Dataset entries on geometric forms:
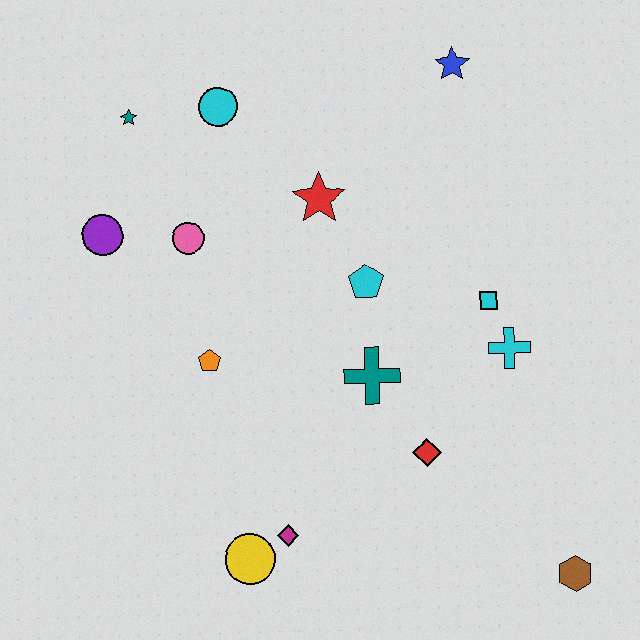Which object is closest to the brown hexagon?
The red diamond is closest to the brown hexagon.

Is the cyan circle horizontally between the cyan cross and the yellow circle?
No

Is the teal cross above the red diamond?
Yes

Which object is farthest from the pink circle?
The brown hexagon is farthest from the pink circle.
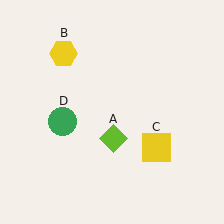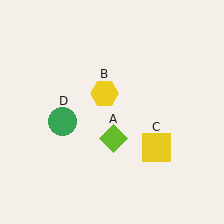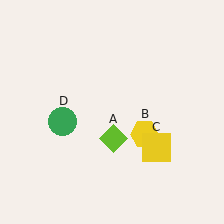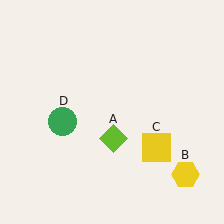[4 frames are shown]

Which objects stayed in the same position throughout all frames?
Lime diamond (object A) and yellow square (object C) and green circle (object D) remained stationary.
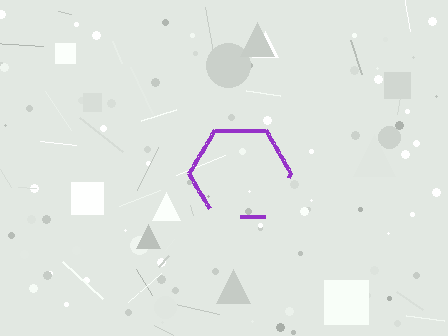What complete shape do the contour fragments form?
The contour fragments form a hexagon.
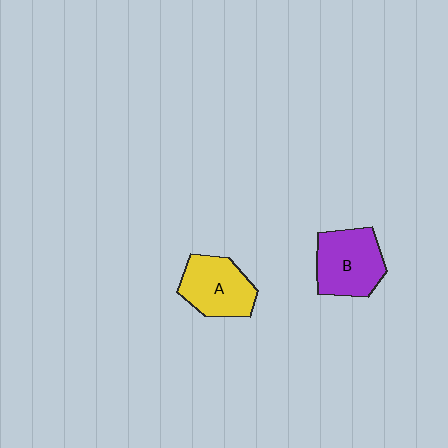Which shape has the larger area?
Shape B (purple).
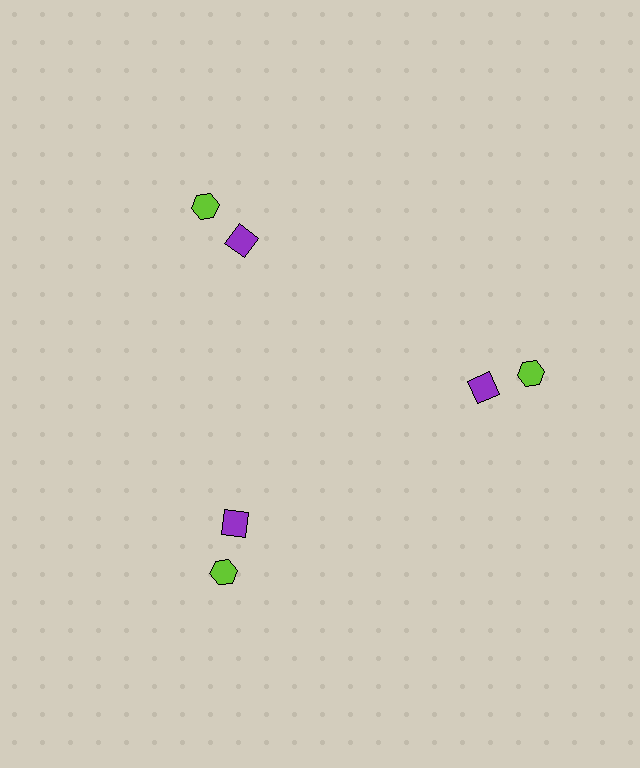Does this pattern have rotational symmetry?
Yes, this pattern has 3-fold rotational symmetry. It looks the same after rotating 120 degrees around the center.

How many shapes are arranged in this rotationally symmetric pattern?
There are 6 shapes, arranged in 3 groups of 2.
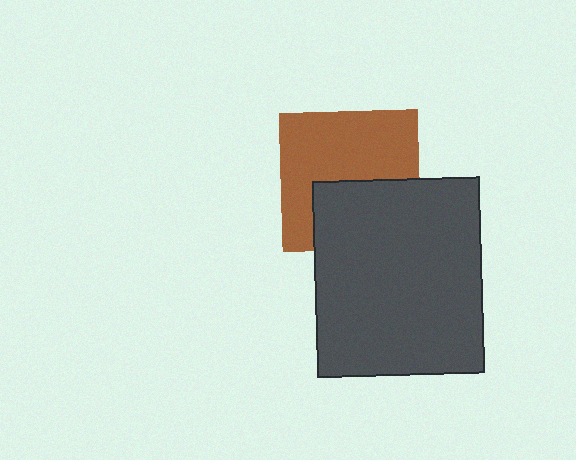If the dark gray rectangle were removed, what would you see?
You would see the complete brown square.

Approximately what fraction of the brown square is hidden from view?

_Problem requirements_: Set down the complete material exactly, but do not include the images.

_Worked answer_:
Which object is closest to the brown hexagon?
The red diamond is closest to the brown hexagon.

Is the cyan circle horizontally between the cyan cross and the yellow circle?
No

Is the teal cross above the red diamond?
Yes

Which object is farthest from the pink circle?
The brown hexagon is farthest from the pink circle.
[4 frames are shown]

Which objects stayed in the same position throughout all frames?
Lime diamond (object A) and yellow square (object C) and green circle (object D) remained stationary.
What complete shape do the contour fragments form?
The contour fragments form a hexagon.
Which shape has the larger area?
Shape B (purple).
Does this pattern have rotational symmetry?
Yes, this pattern has 3-fold rotational symmetry. It looks the same after rotating 120 degrees around the center.

How many shapes are arranged in this rotationally symmetric pattern?
There are 6 shapes, arranged in 3 groups of 2.
If the dark gray rectangle were removed, what would you see?
You would see the complete brown square.

Approximately what fraction of the brown square is hidden from view?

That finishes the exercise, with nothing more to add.